GIVEN EXERCISE
Transcribe all of the material exactly, except for its pictures.

PROVIDED DATA

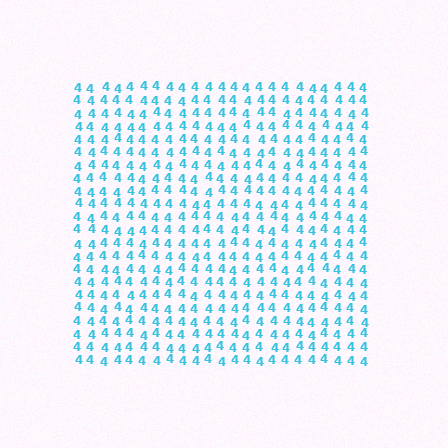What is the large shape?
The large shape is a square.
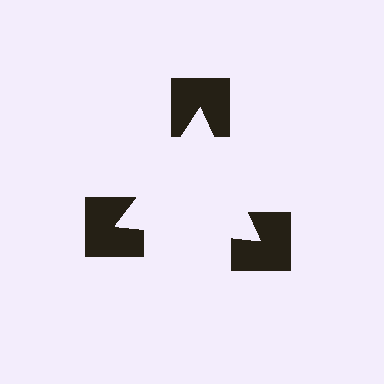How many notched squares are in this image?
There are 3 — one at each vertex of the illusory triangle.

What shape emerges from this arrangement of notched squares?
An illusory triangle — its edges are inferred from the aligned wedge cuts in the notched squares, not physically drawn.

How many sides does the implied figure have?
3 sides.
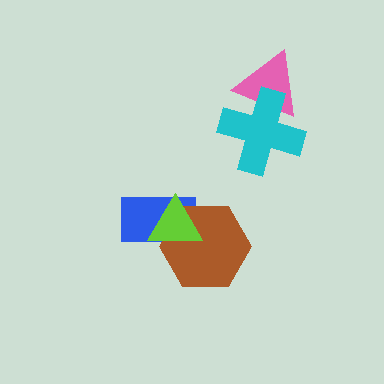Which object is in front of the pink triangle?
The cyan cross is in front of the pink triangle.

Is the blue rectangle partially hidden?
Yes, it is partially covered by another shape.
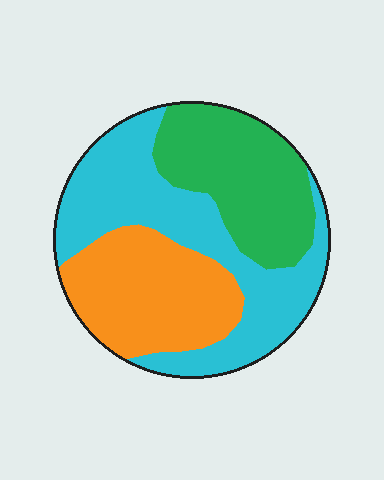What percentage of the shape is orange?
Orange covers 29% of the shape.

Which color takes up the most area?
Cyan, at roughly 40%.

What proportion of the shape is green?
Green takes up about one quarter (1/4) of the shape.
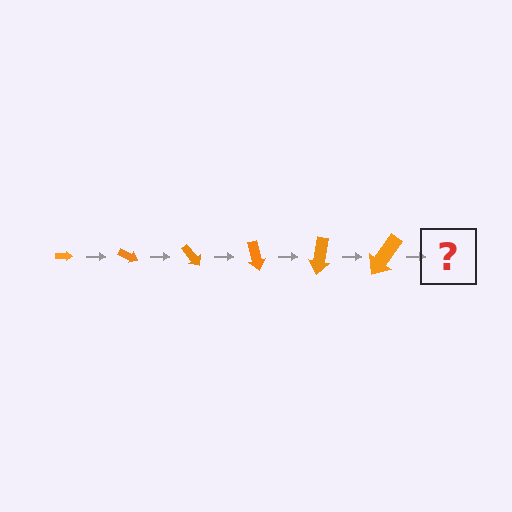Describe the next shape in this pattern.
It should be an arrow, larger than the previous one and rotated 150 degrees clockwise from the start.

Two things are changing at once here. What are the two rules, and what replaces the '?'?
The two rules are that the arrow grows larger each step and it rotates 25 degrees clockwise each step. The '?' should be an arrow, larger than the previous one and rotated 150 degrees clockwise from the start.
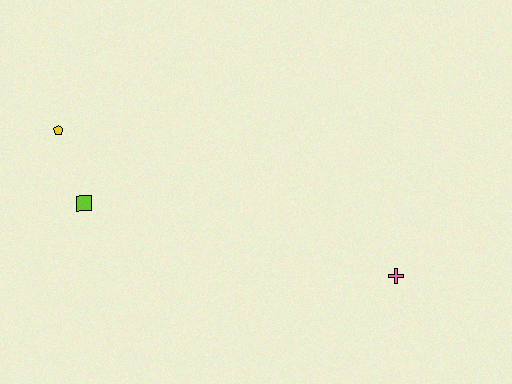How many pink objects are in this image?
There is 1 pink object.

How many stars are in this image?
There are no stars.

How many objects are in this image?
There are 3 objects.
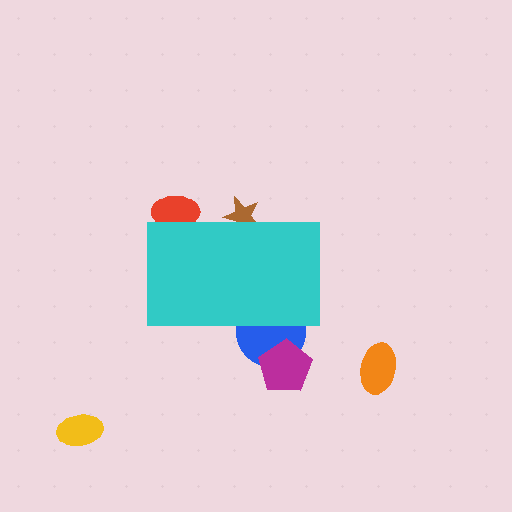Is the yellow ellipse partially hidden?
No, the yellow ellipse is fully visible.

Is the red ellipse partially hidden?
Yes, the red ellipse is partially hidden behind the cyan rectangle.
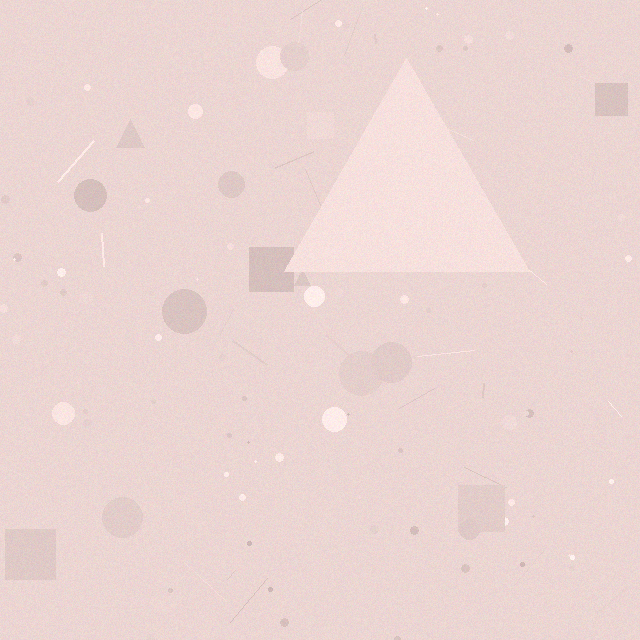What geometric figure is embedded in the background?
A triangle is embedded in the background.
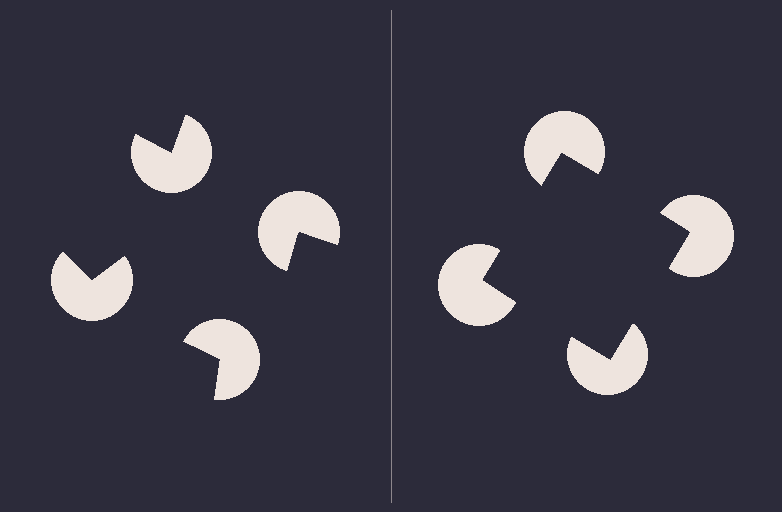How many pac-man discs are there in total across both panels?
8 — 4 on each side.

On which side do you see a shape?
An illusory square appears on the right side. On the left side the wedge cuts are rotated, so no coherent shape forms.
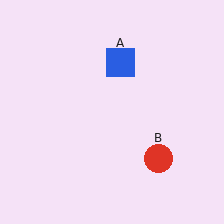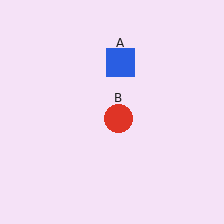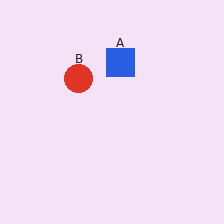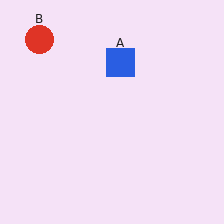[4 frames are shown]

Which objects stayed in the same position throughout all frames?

EXERCISE SOLUTION
What is the large shape?
The large shape is a square.
How many notched squares are in this image?
There are 3 — one at each vertex of the illusory triangle.

What shape emerges from this arrangement of notched squares?
An illusory triangle — its edges are inferred from the aligned wedge cuts in the notched squares, not physically drawn.

How many sides does the implied figure have?
3 sides.
Which object is in front of the pink triangle?
The cyan cross is in front of the pink triangle.

Is the blue rectangle partially hidden?
Yes, it is partially covered by another shape.
What percentage of the shape is orange?
Orange covers 29% of the shape.

Which color takes up the most area?
Cyan, at roughly 40%.

What proportion of the shape is green?
Green takes up about one quarter (1/4) of the shape.
Describe the next shape in this pattern.
It should be an arrow, larger than the previous one and rotated 150 degrees clockwise from the start.

Two things are changing at once here. What are the two rules, and what replaces the '?'?
The two rules are that the arrow grows larger each step and it rotates 25 degrees clockwise each step. The '?' should be an arrow, larger than the previous one and rotated 150 degrees clockwise from the start.
How many pink objects are in this image?
There is 1 pink object.

How many stars are in this image?
There are no stars.

How many objects are in this image?
There are 3 objects.
Is the yellow ellipse partially hidden?
No, the yellow ellipse is fully visible.

Is the red ellipse partially hidden?
Yes, the red ellipse is partially hidden behind the cyan rectangle.
What geometric figure is embedded in the background?
A triangle is embedded in the background.
How many pac-man discs are there in total across both panels?
8 — 4 on each side.

On which side do you see a shape?
An illusory square appears on the right side. On the left side the wedge cuts are rotated, so no coherent shape forms.
[4 frames are shown]

Which objects stayed in the same position throughout all frames?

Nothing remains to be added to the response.